- _Challenge_: Using the records below, reproduce exactly the lines from the one containing "Approximately what percentage" through the end, and nothing more; skip the images.

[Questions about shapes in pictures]
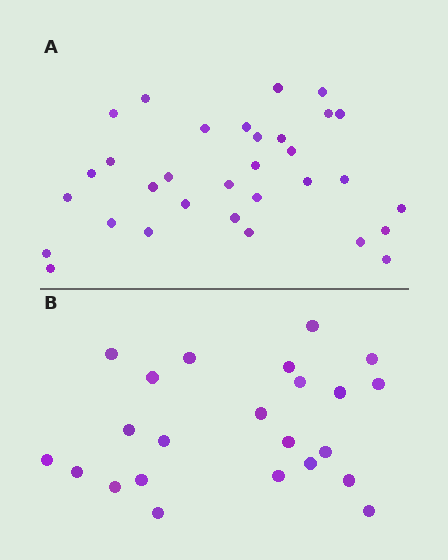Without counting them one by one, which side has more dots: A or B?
Region A (the top region) has more dots.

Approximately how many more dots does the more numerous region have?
Region A has roughly 8 or so more dots than region B.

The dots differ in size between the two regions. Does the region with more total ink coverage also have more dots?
No. Region B has more total ink coverage because its dots are larger, but region A actually contains more individual dots. Total area can be misleading — the number of items is what matters here.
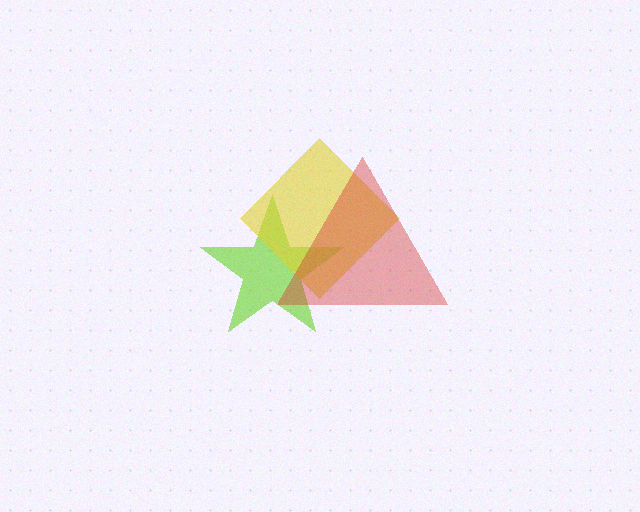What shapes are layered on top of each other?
The layered shapes are: a lime star, a yellow diamond, a red triangle.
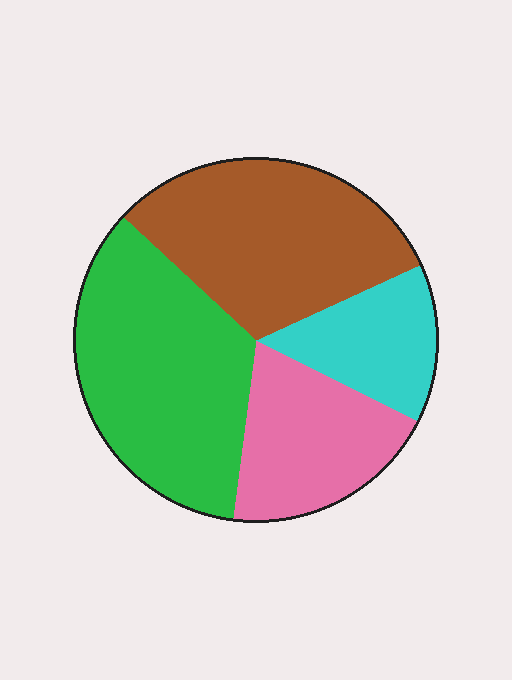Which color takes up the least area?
Cyan, at roughly 15%.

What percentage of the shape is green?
Green covers around 35% of the shape.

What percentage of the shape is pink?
Pink covers roughly 20% of the shape.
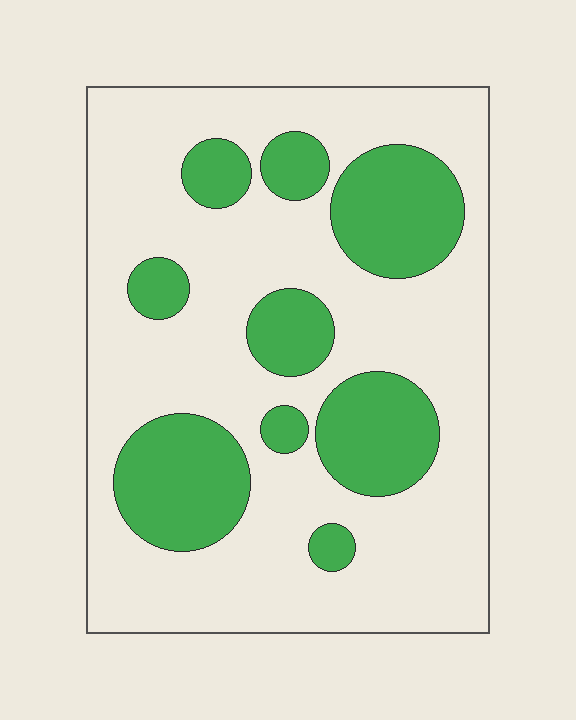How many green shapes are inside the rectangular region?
9.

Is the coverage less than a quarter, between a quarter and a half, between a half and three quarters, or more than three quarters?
Between a quarter and a half.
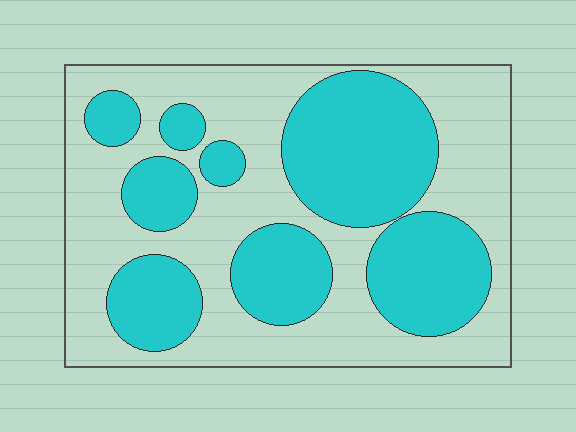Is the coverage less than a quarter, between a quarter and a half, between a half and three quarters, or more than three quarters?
Between a quarter and a half.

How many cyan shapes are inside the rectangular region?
8.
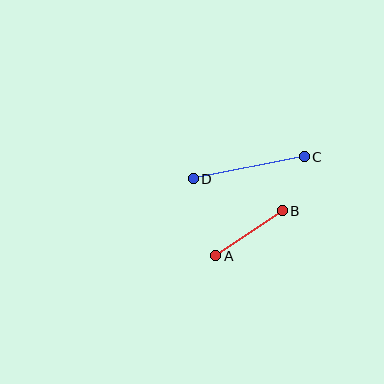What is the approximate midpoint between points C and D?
The midpoint is at approximately (249, 168) pixels.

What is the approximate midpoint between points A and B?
The midpoint is at approximately (249, 233) pixels.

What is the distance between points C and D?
The distance is approximately 113 pixels.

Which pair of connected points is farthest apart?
Points C and D are farthest apart.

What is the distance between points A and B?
The distance is approximately 80 pixels.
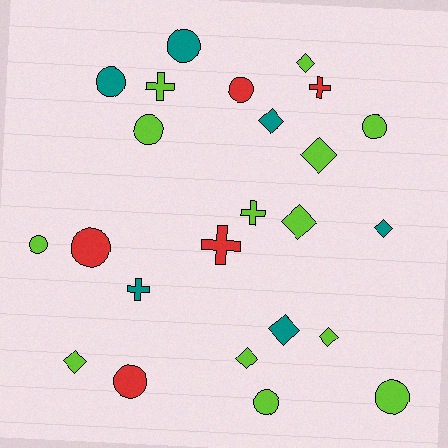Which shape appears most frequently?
Circle, with 10 objects.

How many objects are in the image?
There are 24 objects.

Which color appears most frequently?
Lime, with 13 objects.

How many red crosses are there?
There are 2 red crosses.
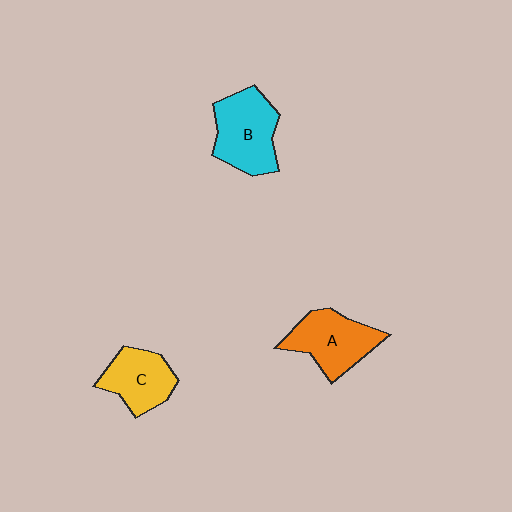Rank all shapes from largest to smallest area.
From largest to smallest: B (cyan), A (orange), C (yellow).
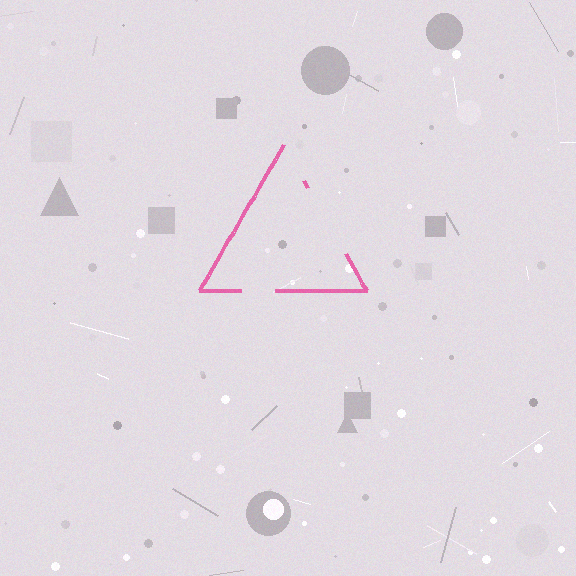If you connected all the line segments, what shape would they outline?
They would outline a triangle.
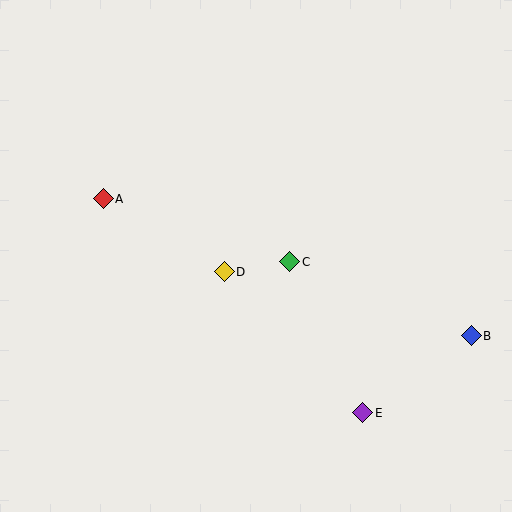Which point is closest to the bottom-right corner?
Point E is closest to the bottom-right corner.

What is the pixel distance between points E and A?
The distance between E and A is 337 pixels.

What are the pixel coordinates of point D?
Point D is at (224, 272).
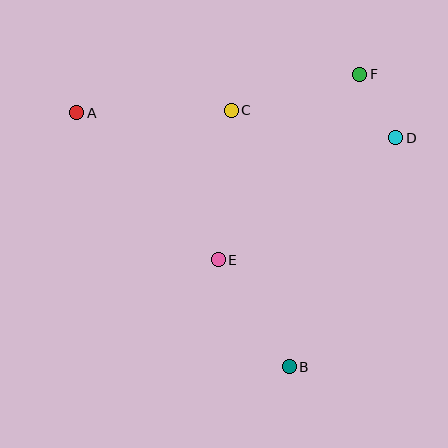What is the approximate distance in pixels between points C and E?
The distance between C and E is approximately 150 pixels.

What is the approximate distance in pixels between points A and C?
The distance between A and C is approximately 154 pixels.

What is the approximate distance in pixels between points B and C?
The distance between B and C is approximately 263 pixels.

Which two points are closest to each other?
Points D and F are closest to each other.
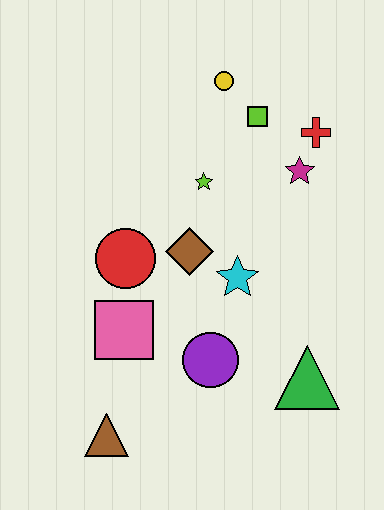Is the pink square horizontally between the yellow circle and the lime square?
No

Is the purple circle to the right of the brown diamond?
Yes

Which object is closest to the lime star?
The brown diamond is closest to the lime star.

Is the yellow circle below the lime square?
No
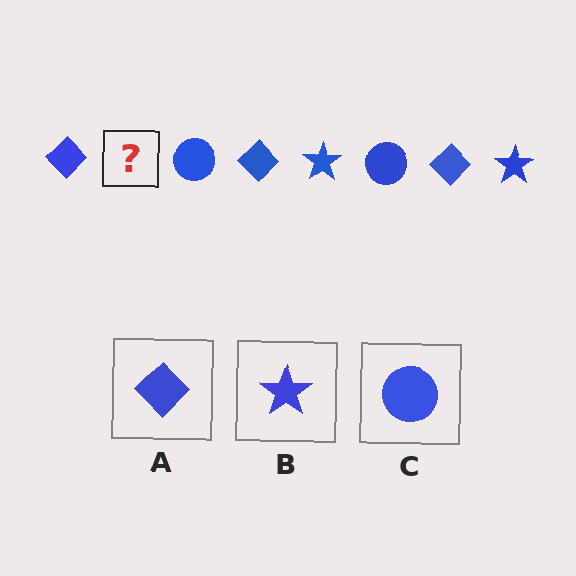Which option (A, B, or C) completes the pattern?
B.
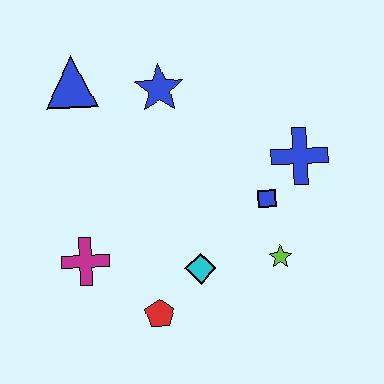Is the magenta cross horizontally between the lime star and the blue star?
No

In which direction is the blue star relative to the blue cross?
The blue star is to the left of the blue cross.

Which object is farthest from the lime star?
The blue triangle is farthest from the lime star.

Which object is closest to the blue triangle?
The blue star is closest to the blue triangle.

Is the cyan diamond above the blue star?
No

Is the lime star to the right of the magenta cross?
Yes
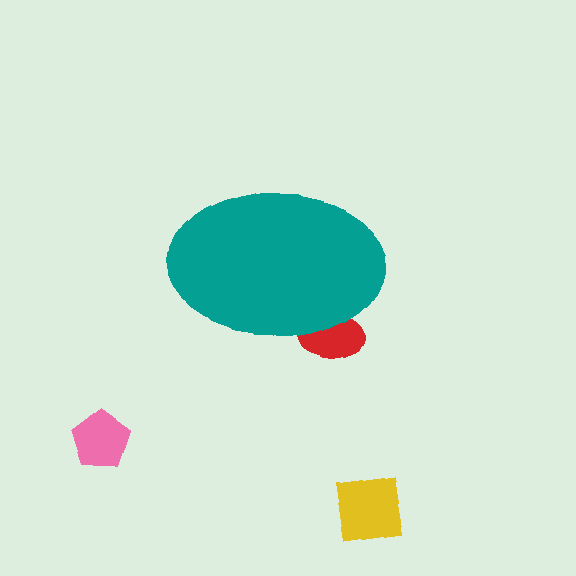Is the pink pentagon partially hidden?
No, the pink pentagon is fully visible.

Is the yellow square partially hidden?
No, the yellow square is fully visible.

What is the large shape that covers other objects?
A teal ellipse.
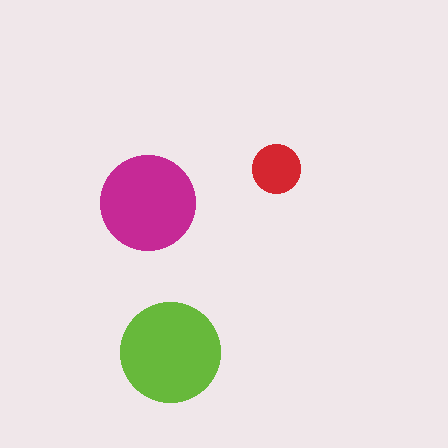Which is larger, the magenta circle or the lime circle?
The lime one.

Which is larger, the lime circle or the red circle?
The lime one.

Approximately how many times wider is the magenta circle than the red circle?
About 2 times wider.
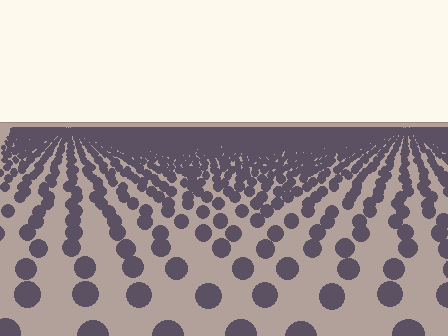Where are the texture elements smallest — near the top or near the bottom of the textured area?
Near the top.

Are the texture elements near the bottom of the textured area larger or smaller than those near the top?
Larger. Near the bottom, elements are closer to the viewer and appear at a bigger on-screen size.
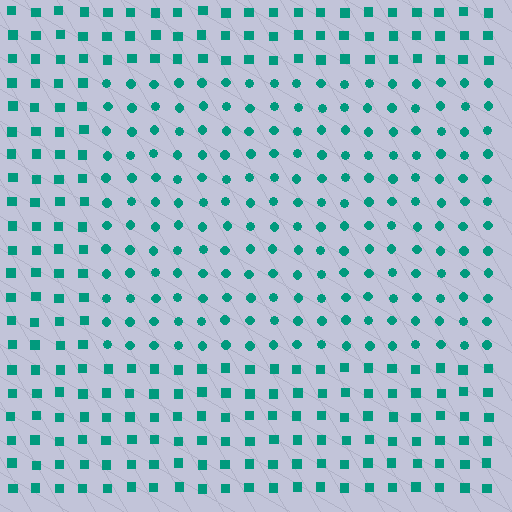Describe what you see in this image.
The image is filled with small teal elements arranged in a uniform grid. A rectangle-shaped region contains circles, while the surrounding area contains squares. The boundary is defined purely by the change in element shape.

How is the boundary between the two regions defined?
The boundary is defined by a change in element shape: circles inside vs. squares outside. All elements share the same color and spacing.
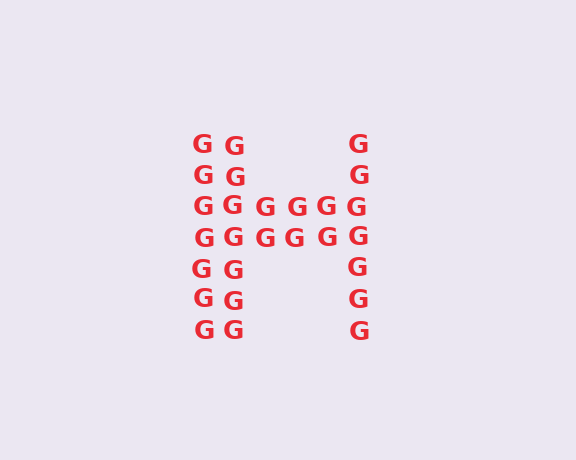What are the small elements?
The small elements are letter G's.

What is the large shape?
The large shape is the letter H.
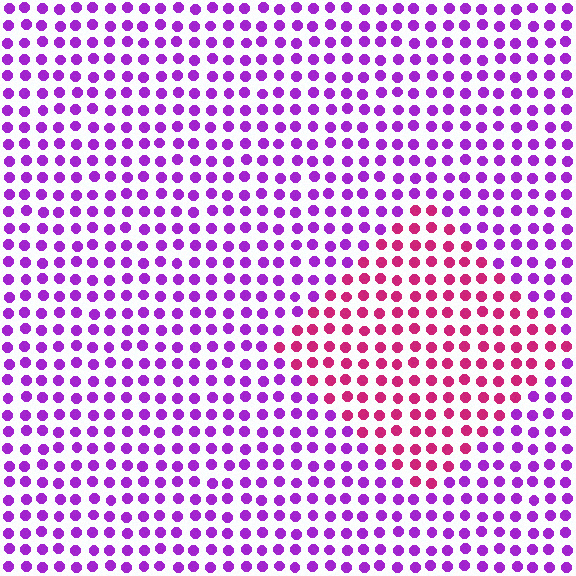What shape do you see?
I see a diamond.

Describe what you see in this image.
The image is filled with small purple elements in a uniform arrangement. A diamond-shaped region is visible where the elements are tinted to a slightly different hue, forming a subtle color boundary.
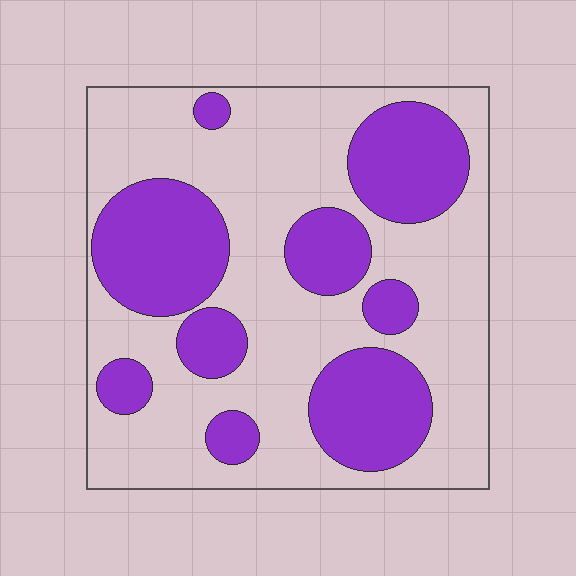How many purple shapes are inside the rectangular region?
9.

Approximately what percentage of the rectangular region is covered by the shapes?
Approximately 35%.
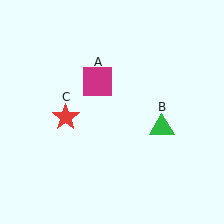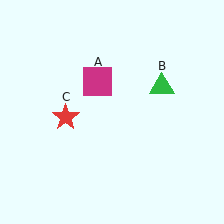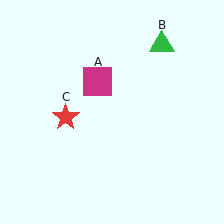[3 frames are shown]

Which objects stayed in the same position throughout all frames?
Magenta square (object A) and red star (object C) remained stationary.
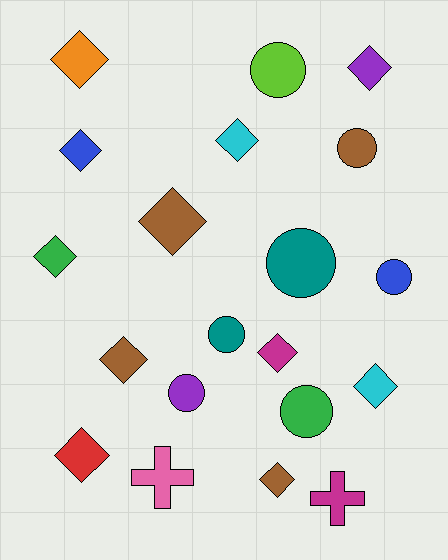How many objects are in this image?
There are 20 objects.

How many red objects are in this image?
There is 1 red object.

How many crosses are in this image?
There are 2 crosses.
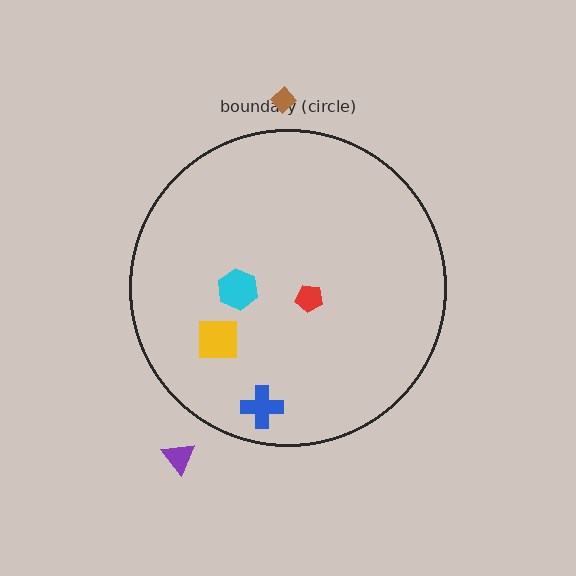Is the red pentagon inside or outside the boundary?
Inside.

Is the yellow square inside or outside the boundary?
Inside.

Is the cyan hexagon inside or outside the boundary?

- _Full response_:
Approximately what percentage of the rectangular region is covered by the shapes?
Approximately 35%.
[3 frames are shown]

Which objects stayed in the same position throughout all frames?
Magenta square (object A) and red star (object C) remained stationary.
How many objects are in this image?
There are 20 objects.

How many red objects are in this image?
There is 1 red object.

How many crosses are in this image?
There are 2 crosses.
Is the red pentagon inside or outside the boundary?
Inside.

Is the yellow square inside or outside the boundary?
Inside.

Is the cyan hexagon inside or outside the boundary?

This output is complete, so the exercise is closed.